Every record below should be written out exactly; pictures stay out.

Entries taken from a collection
+++
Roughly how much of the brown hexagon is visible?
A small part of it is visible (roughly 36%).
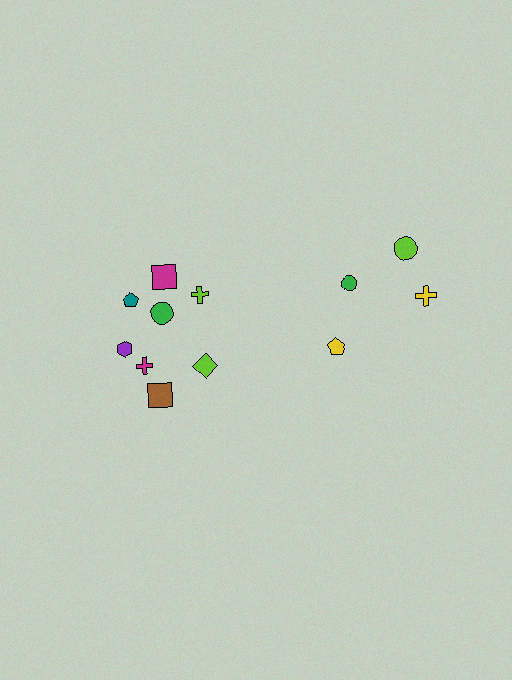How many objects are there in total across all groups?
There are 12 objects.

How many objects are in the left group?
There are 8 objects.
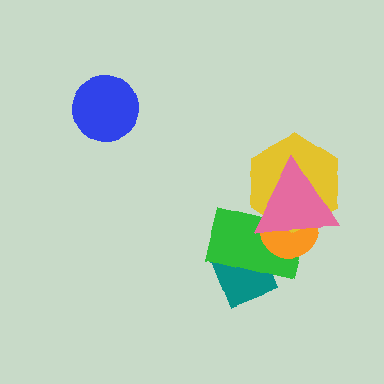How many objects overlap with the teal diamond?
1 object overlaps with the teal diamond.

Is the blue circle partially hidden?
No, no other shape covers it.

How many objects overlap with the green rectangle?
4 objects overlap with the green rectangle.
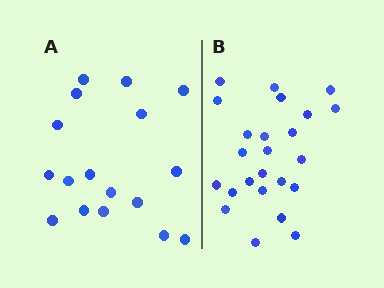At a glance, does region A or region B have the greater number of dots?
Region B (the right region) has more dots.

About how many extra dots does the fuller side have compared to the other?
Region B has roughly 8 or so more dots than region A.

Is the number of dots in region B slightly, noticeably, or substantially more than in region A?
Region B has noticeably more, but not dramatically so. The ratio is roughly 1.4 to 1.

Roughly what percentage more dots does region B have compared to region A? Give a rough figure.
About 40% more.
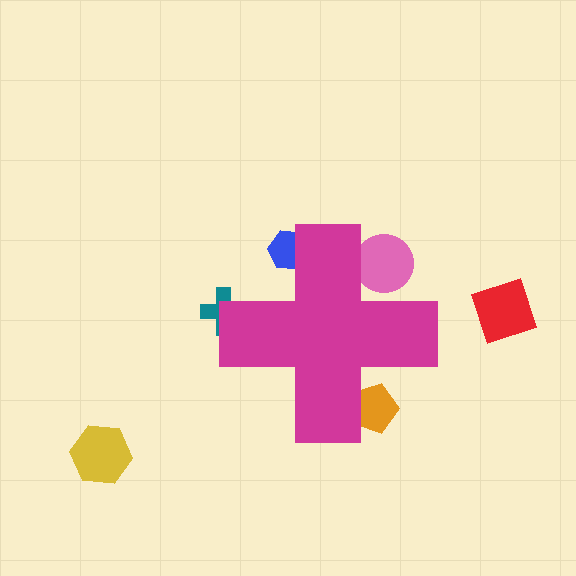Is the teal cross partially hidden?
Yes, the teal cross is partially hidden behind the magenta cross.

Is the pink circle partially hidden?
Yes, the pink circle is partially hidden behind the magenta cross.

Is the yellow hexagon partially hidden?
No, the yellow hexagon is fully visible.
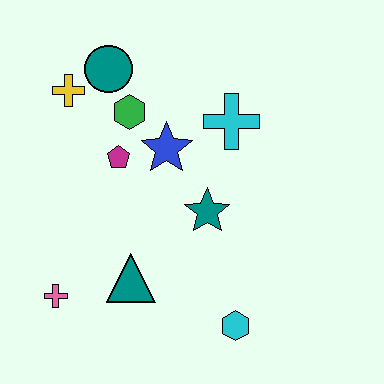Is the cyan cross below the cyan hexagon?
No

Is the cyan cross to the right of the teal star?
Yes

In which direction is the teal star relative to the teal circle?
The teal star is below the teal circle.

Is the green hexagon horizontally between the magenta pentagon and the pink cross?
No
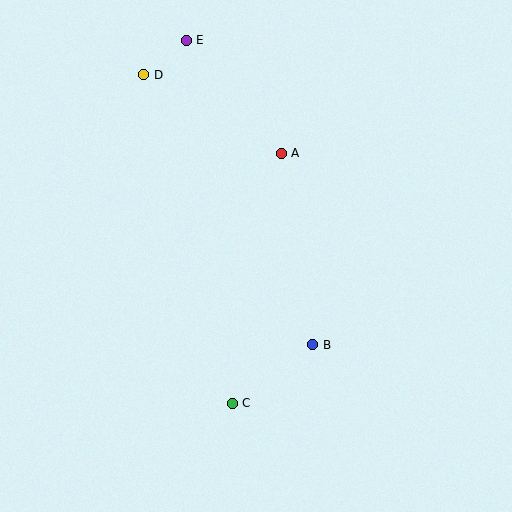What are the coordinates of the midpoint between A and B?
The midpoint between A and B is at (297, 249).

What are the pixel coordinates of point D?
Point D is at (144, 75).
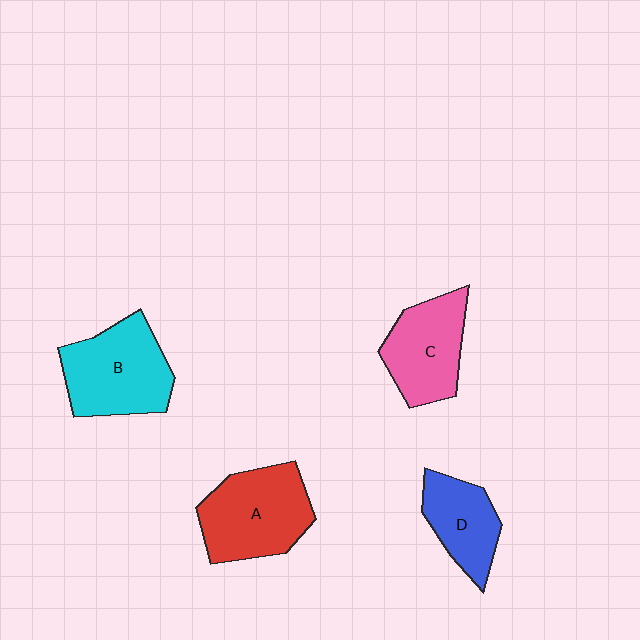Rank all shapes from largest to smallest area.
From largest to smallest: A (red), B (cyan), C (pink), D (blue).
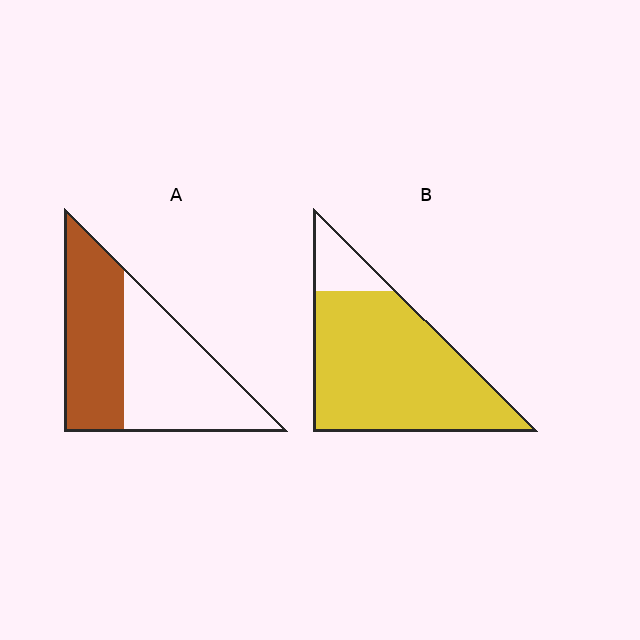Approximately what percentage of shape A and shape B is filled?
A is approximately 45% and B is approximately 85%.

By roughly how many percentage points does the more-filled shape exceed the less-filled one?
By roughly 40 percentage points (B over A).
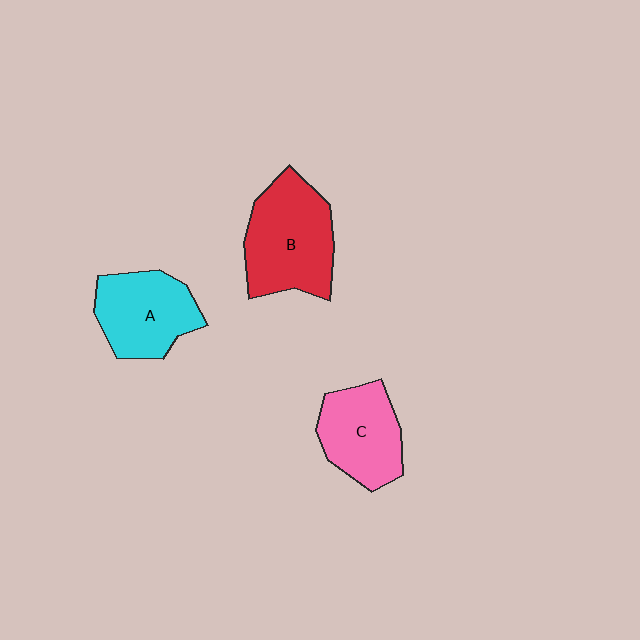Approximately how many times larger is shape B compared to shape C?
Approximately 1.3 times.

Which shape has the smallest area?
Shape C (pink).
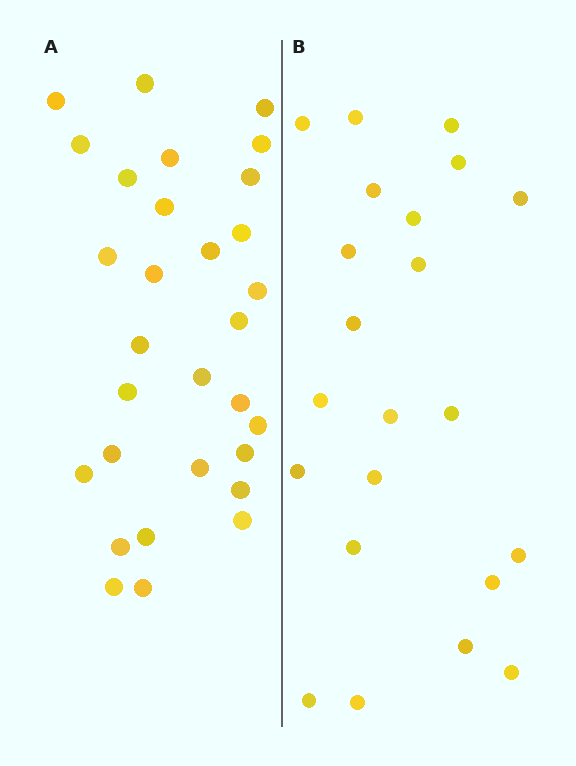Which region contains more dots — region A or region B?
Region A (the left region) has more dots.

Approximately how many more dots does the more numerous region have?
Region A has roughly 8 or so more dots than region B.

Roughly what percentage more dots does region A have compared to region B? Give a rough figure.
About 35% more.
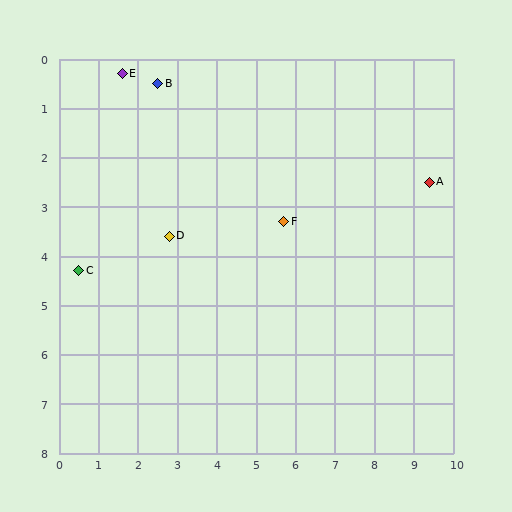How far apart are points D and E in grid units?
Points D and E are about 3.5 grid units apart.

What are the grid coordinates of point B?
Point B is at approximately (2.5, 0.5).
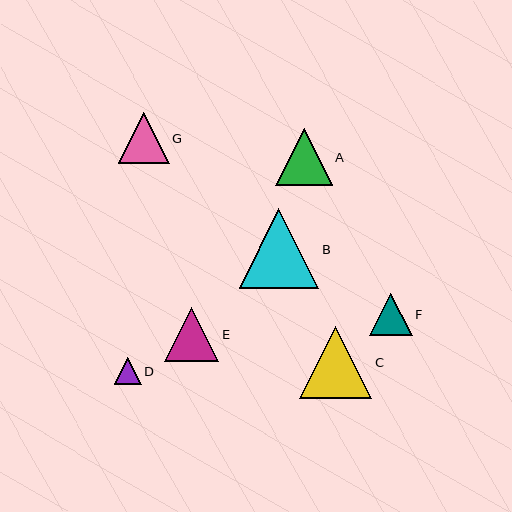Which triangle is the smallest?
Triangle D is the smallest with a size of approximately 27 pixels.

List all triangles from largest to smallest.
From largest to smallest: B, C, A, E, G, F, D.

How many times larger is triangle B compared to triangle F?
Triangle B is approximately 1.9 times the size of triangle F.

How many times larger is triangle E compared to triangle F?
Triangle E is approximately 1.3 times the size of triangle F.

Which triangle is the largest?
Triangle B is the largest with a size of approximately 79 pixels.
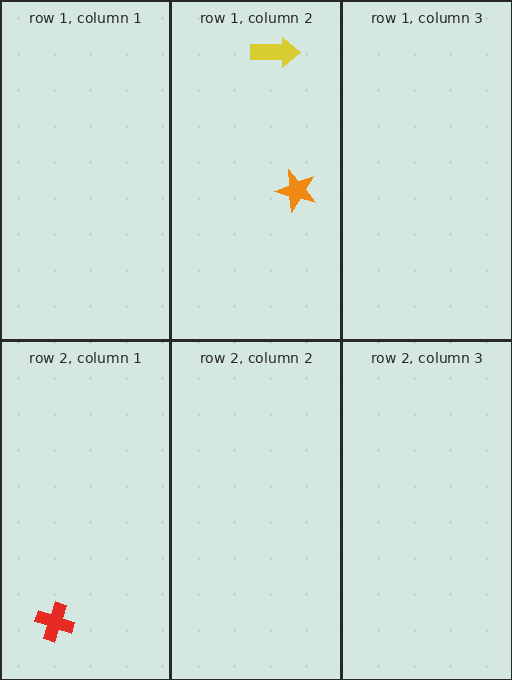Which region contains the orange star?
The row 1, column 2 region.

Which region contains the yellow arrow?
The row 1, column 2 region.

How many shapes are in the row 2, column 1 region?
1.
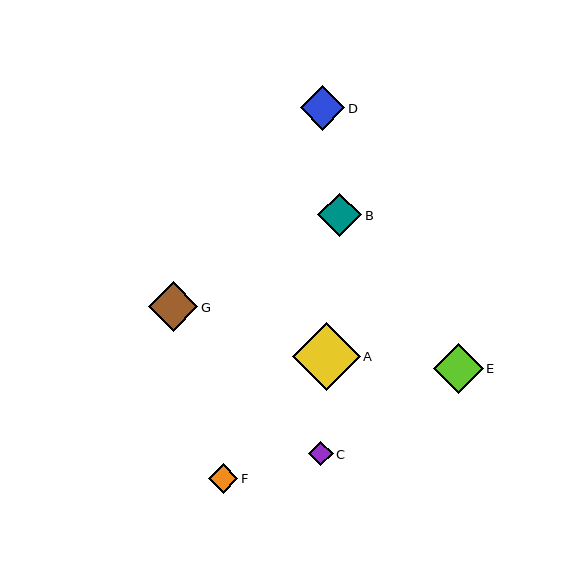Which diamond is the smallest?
+++
◆ **RESULT**:
Roughly how much of the brown hexagon is visible?
A small part of it is visible (roughly 36%).
How many objects are there in total across all groups?
There are 12 objects.

How many objects are in the left group?
There are 8 objects.
How many objects overlap with the teal diamond?
1 object overlaps with the teal diamond.

Is the blue circle partially hidden?
No, no other shape covers it.

How many objects overlap with the green rectangle?
4 objects overlap with the green rectangle.
At a glance, does region A or region B have the greater number of dots?
Region B (the right region) has more dots.

About how many extra dots does the fuller side have compared to the other?
Region B has roughly 8 or so more dots than region A.

Is the number of dots in region B slightly, noticeably, or substantially more than in region A?
Region B has noticeably more, but not dramatically so. The ratio is roughly 1.4 to 1.

Roughly what percentage more dots does region B have compared to region A? Give a rough figure.
About 40% more.
Is the teal cross partially hidden?
Yes, the teal cross is partially hidden behind the magenta cross.

Is the pink circle partially hidden?
Yes, the pink circle is partially hidden behind the magenta cross.

Is the yellow hexagon partially hidden?
No, the yellow hexagon is fully visible.
Is the cyan cross below the cyan hexagon?
No

Is the cyan cross to the right of the teal star?
Yes

In which direction is the teal star relative to the teal circle?
The teal star is below the teal circle.

Is the green hexagon horizontally between the magenta pentagon and the pink cross?
No
What are the coordinates of the midpoint between A and B?
The midpoint between A and B is at (297, 249).

What are the pixel coordinates of point D?
Point D is at (144, 75).
Rank all shapes from largest to smallest area.
From largest to smallest: A (red), B (cyan), C (pink), D (blue).
Approximately what percentage of shape A and shape B is filled?
A is approximately 45% and B is approximately 85%.

By roughly how many percentage points does the more-filled shape exceed the less-filled one?
By roughly 40 percentage points (B over A).
Approximately how many times larger is shape B compared to shape C?
Approximately 1.3 times.

Which shape has the smallest area?
Shape C (pink).
Which region contains more dots — region A or region B?
Region A (the left region) has more dots.

Approximately how many more dots does the more numerous region have?
Region A has roughly 8 or so more dots than region B.

Roughly what percentage more dots does region A have compared to region B? Give a rough figure.
About 35% more.
How far apart are points D and E in grid units?
Points D and E are about 3.5 grid units apart.

What are the grid coordinates of point B?
Point B is at approximately (2.5, 0.5).
Which triangle is the smallest?
Triangle D is the smallest with a size of approximately 27 pixels.

List all triangles from largest to smallest.
From largest to smallest: B, C, A, E, G, F, D.

How many times larger is triangle B compared to triangle F?
Triangle B is approximately 1.9 times the size of triangle F.

How many times larger is triangle E compared to triangle F?
Triangle E is approximately 1.3 times the size of triangle F.

Which triangle is the largest?
Triangle B is the largest with a size of approximately 79 pixels.
Which region contains the orange star?
The row 1, column 2 region.

Which region contains the yellow arrow?
The row 1, column 2 region.

How many shapes are in the row 2, column 1 region?
1.
Which diamond is the smallest?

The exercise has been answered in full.